> [WHAT NEEDS TO BE DONE]
Find the line containing "Is the green star partially hidden?" in the material below; copy that line and all following lines exactly.

[MATERIAL TO PROCESS start]

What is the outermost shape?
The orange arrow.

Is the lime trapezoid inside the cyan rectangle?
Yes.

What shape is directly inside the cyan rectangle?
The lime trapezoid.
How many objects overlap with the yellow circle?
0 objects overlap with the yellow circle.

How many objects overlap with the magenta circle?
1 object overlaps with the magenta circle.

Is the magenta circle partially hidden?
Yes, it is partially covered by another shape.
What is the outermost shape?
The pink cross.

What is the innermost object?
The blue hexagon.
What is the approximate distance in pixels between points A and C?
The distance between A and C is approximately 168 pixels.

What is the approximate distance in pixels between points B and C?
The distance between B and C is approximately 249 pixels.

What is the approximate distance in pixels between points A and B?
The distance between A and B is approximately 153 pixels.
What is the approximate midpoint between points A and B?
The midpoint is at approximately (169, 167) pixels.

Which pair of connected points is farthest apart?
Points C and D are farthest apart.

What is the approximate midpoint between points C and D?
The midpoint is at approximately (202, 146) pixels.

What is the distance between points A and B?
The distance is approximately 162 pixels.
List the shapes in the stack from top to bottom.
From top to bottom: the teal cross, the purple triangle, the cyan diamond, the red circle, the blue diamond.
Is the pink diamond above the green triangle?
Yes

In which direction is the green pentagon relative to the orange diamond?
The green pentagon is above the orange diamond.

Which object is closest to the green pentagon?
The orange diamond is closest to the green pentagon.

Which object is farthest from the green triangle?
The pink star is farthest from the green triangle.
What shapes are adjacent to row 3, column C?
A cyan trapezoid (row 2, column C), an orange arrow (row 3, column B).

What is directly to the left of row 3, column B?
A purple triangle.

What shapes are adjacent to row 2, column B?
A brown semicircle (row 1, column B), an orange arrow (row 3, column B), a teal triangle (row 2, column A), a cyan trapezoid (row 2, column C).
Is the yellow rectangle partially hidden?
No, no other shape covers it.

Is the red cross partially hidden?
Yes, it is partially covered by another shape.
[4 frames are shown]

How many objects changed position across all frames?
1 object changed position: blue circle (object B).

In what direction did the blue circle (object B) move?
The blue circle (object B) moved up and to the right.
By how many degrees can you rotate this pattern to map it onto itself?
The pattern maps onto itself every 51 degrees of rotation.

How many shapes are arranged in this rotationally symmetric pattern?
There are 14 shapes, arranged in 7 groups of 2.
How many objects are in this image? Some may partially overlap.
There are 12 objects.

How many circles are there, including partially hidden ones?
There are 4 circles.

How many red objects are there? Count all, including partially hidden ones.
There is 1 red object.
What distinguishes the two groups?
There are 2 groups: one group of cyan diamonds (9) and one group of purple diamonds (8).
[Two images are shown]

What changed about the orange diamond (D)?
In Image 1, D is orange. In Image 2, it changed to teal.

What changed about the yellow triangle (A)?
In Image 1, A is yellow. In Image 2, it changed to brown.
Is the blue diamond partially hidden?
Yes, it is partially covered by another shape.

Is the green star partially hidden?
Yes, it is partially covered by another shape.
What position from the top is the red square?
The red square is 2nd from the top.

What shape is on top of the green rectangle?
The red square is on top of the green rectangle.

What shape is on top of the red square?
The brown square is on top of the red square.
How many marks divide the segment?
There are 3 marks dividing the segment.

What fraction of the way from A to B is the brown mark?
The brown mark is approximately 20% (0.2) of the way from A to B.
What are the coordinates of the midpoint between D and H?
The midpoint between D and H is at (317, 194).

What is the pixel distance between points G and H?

[MATERIAL TO PROCESS end]

> [WORKED ANSWER]
Is the green star partially hidden?
Yes, it is partially covered by another shape.
What position from the top is the red square?
The red square is 2nd from the top.

What shape is on top of the green rectangle?
The red square is on top of the green rectangle.

What shape is on top of the red square?
The brown square is on top of the red square.
How many marks divide the segment?
There are 3 marks dividing the segment.

What fraction of the way from A to B is the brown mark?
The brown mark is approximately 20% (0.2) of the way from A to B.
What are the coordinates of the midpoint between D and H?
The midpoint between D and H is at (317, 194).

What is the pixel distance between points G and H?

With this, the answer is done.